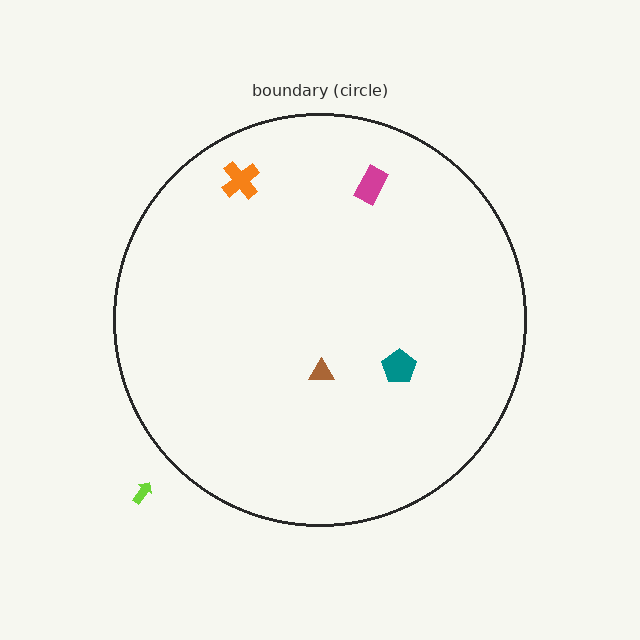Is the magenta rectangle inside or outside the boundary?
Inside.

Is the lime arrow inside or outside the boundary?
Outside.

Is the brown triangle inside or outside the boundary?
Inside.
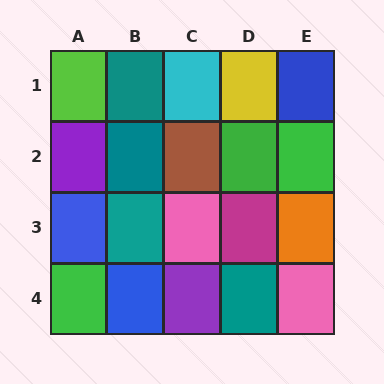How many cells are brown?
1 cell is brown.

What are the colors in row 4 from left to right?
Green, blue, purple, teal, pink.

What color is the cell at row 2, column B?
Teal.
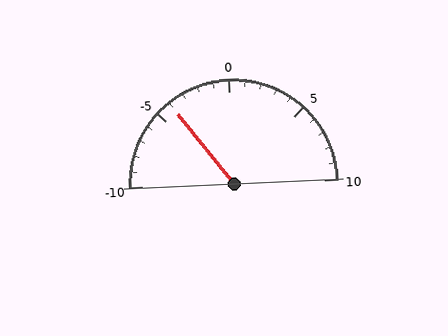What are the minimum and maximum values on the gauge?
The gauge ranges from -10 to 10.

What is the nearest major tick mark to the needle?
The nearest major tick mark is -5.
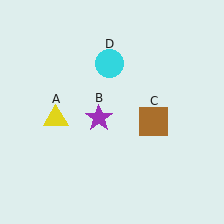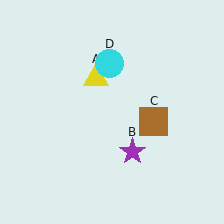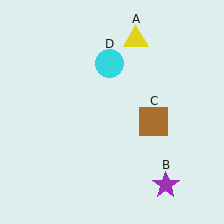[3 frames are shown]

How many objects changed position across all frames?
2 objects changed position: yellow triangle (object A), purple star (object B).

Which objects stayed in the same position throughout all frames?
Brown square (object C) and cyan circle (object D) remained stationary.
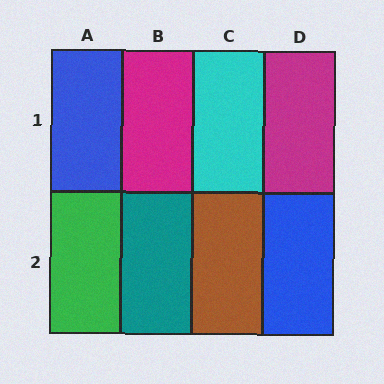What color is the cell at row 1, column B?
Magenta.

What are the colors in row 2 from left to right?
Green, teal, brown, blue.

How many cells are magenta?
2 cells are magenta.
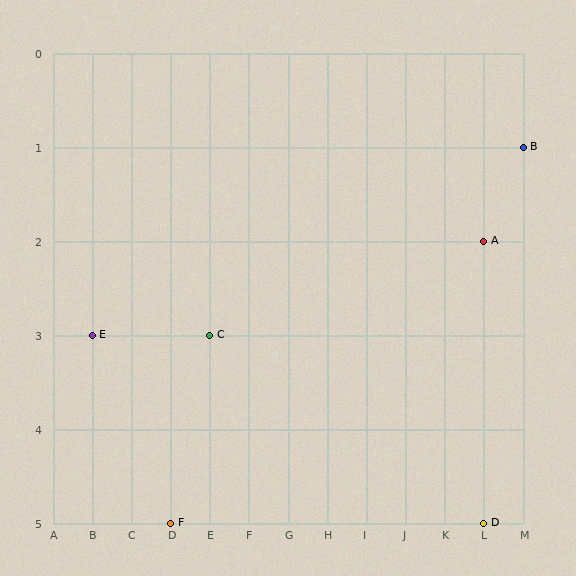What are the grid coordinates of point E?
Point E is at grid coordinates (B, 3).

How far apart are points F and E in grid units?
Points F and E are 2 columns and 2 rows apart (about 2.8 grid units diagonally).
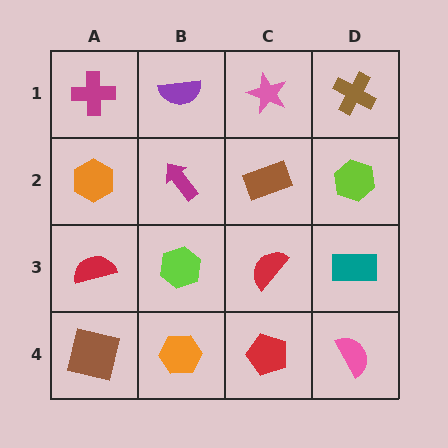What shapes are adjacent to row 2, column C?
A pink star (row 1, column C), a red semicircle (row 3, column C), a magenta arrow (row 2, column B), a lime hexagon (row 2, column D).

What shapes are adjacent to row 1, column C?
A brown rectangle (row 2, column C), a purple semicircle (row 1, column B), a brown cross (row 1, column D).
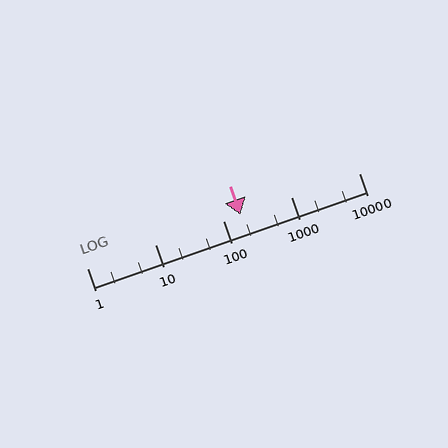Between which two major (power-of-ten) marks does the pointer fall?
The pointer is between 100 and 1000.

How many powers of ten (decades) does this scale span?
The scale spans 4 decades, from 1 to 10000.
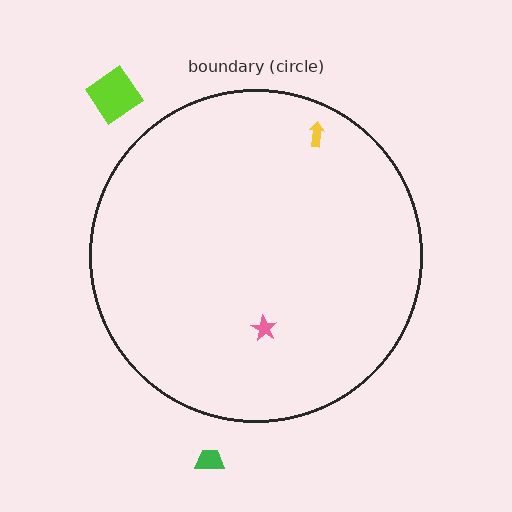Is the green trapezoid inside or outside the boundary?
Outside.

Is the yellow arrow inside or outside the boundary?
Inside.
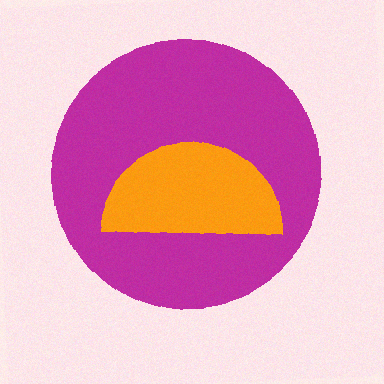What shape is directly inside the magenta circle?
The orange semicircle.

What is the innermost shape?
The orange semicircle.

────

(EXERCISE BRIEF) No pictures belong in the copy: reproduce exactly the lines above from the one that contains "Is the yellow" through the last line of the entries.

(COMPLETED EXERCISE)
Is the yellow arrow inside or outside the boundary?
Inside.
What shape is directly inside the magenta circle?
The orange semicircle.

What is the innermost shape?
The orange semicircle.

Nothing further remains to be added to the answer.